- Input rows:
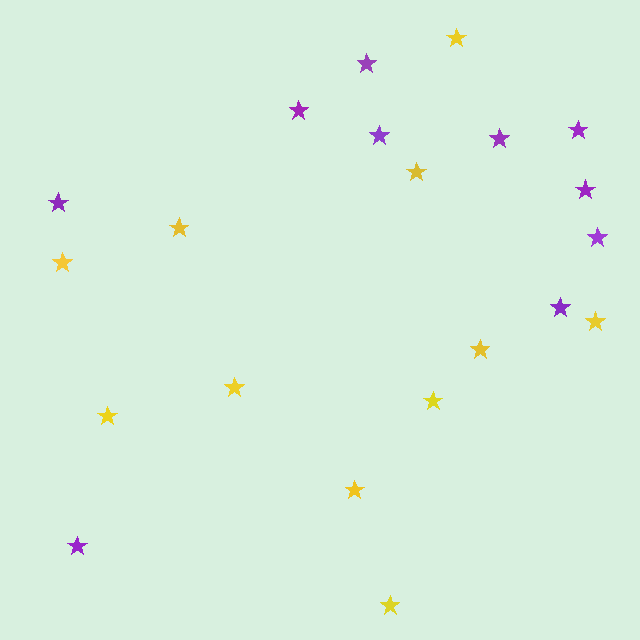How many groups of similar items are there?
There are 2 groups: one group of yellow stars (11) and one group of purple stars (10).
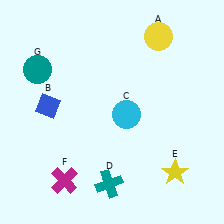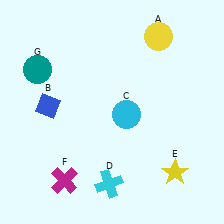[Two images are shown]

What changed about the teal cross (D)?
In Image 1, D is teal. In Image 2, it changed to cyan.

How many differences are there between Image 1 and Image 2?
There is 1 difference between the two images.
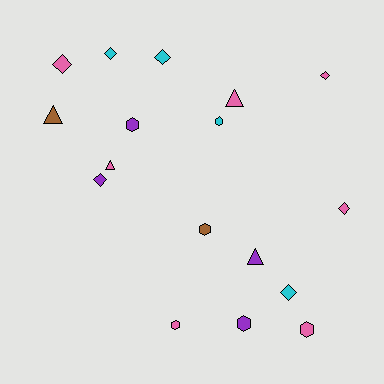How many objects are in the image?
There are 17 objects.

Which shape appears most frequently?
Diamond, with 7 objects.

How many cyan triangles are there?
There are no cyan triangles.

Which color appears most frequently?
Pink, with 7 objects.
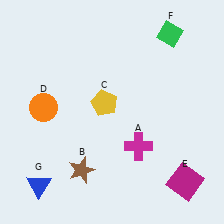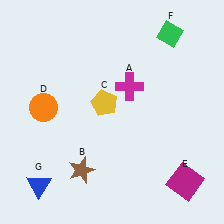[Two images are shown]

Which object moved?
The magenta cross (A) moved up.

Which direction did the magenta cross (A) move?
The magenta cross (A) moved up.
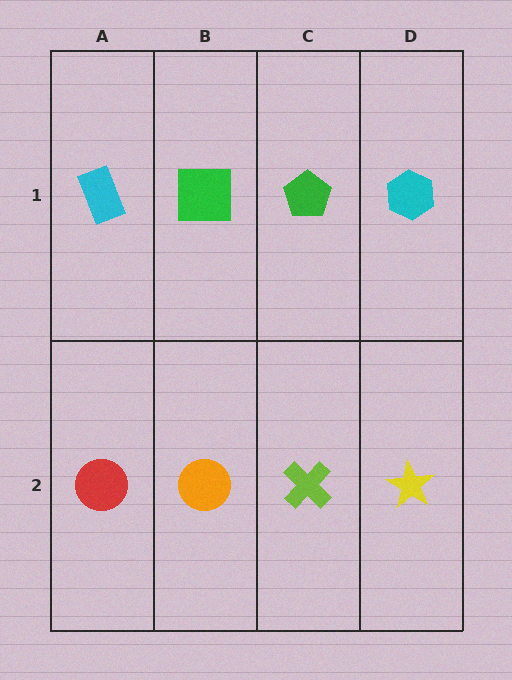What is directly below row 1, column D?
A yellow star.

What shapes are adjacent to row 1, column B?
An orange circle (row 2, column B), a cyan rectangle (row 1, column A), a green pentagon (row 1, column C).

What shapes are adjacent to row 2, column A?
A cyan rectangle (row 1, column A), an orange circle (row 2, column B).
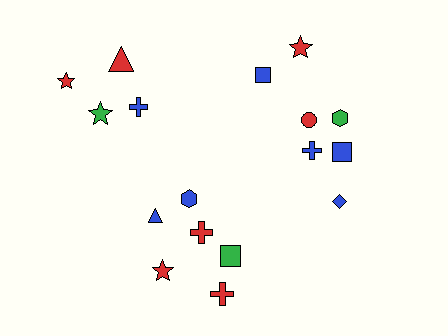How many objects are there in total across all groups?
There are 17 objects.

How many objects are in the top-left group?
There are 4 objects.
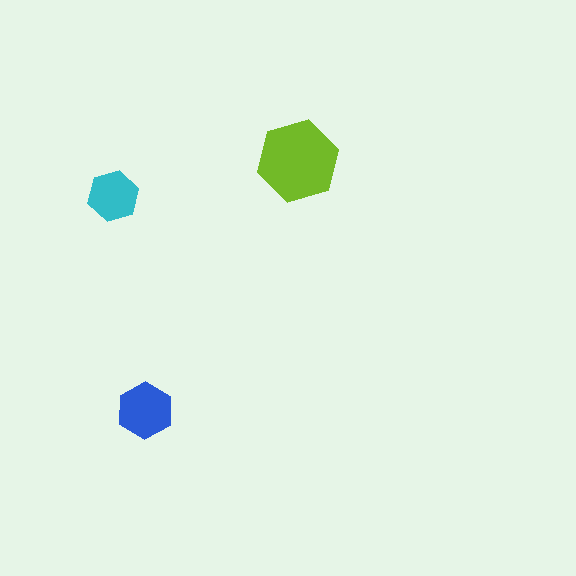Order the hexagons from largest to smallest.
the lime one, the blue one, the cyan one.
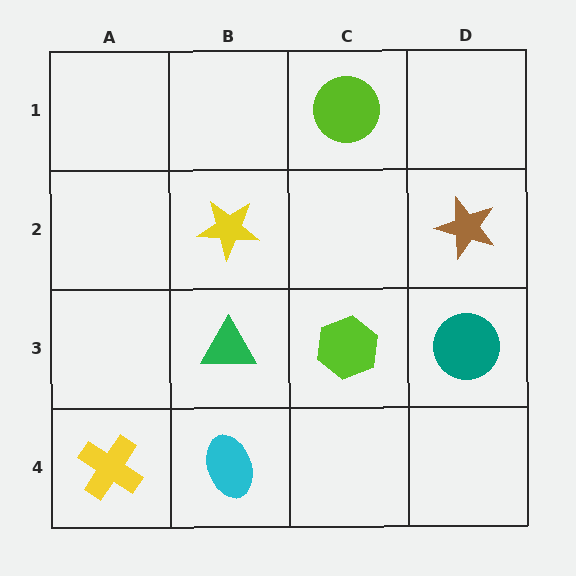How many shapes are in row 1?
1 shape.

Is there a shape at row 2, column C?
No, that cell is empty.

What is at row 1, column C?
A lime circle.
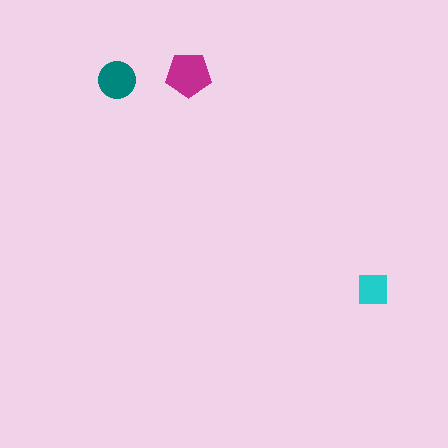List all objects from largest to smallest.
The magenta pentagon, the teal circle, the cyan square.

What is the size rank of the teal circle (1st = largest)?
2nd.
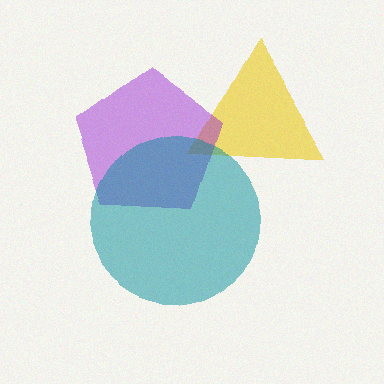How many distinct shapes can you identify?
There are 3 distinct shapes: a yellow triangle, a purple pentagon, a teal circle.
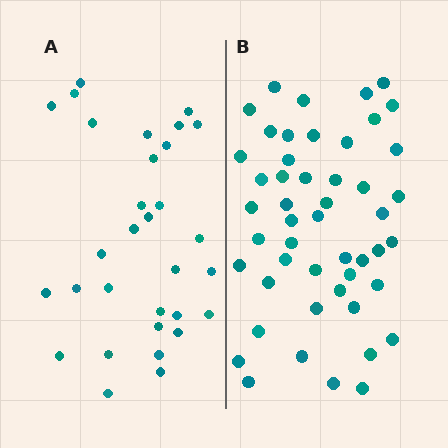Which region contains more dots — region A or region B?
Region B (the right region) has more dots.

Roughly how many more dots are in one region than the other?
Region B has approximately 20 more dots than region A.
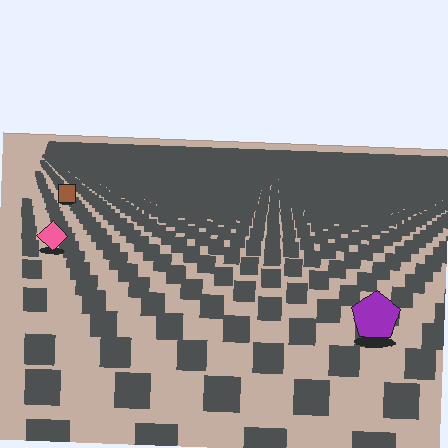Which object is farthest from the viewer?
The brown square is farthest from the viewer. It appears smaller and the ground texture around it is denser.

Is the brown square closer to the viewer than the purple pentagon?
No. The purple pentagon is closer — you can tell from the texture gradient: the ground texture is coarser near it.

- Exercise: Every line above should be repeated exactly; pictures stay out of the copy.

- Exercise solution:
How many groups of similar items are there?
There are 2 groups: one group of yellow stars (11) and one group of purple stars (10).
[Two images are shown]

What changed about the teal cross (D)?
In Image 1, D is teal. In Image 2, it changed to cyan.

How many differences are there between Image 1 and Image 2?
There is 1 difference between the two images.
How many objects are in the image?
There are 17 objects.

Which shape appears most frequently?
Diamond, with 7 objects.

How many cyan triangles are there?
There are no cyan triangles.

Which color appears most frequently?
Pink, with 7 objects.
[Two images are shown]

Which object moved?
The magenta cross (A) moved up.

Which direction did the magenta cross (A) move?
The magenta cross (A) moved up.
What is directly below row 1, column D?
A yellow star.

What shapes are adjacent to row 1, column B?
An orange circle (row 2, column B), a cyan rectangle (row 1, column A), a green pentagon (row 1, column C).

What shapes are adjacent to row 2, column A?
A cyan rectangle (row 1, column A), an orange circle (row 2, column B).
How many objects are there in total across all groups?
There are 17 objects.

How many objects are in the top-left group?
There are 4 objects.
Order the hexagons from largest to smallest.
the lime one, the blue one, the cyan one.
How many shapes are in row 1?
1 shape.

Is there a shape at row 2, column C?
No, that cell is empty.

What is at row 1, column C?
A lime circle.
List all objects from largest to smallest.
The magenta pentagon, the teal circle, the cyan square.

What is the size rank of the teal circle (1st = largest)?
2nd.
How many distinct shapes can you identify?
There are 3 distinct shapes: a yellow triangle, a purple pentagon, a teal circle.
Which region contains more dots — region A or region B?
Region B (the right region) has more dots.

Roughly how many more dots are in one region than the other?
Region B has approximately 20 more dots than region A.
Which object is farthest from the viewer?
The brown square is farthest from the viewer. It appears smaller and the ground texture around it is denser.

Is the brown square closer to the viewer than the purple pentagon?
No. The purple pentagon is closer — you can tell from the texture gradient: the ground texture is coarser near it.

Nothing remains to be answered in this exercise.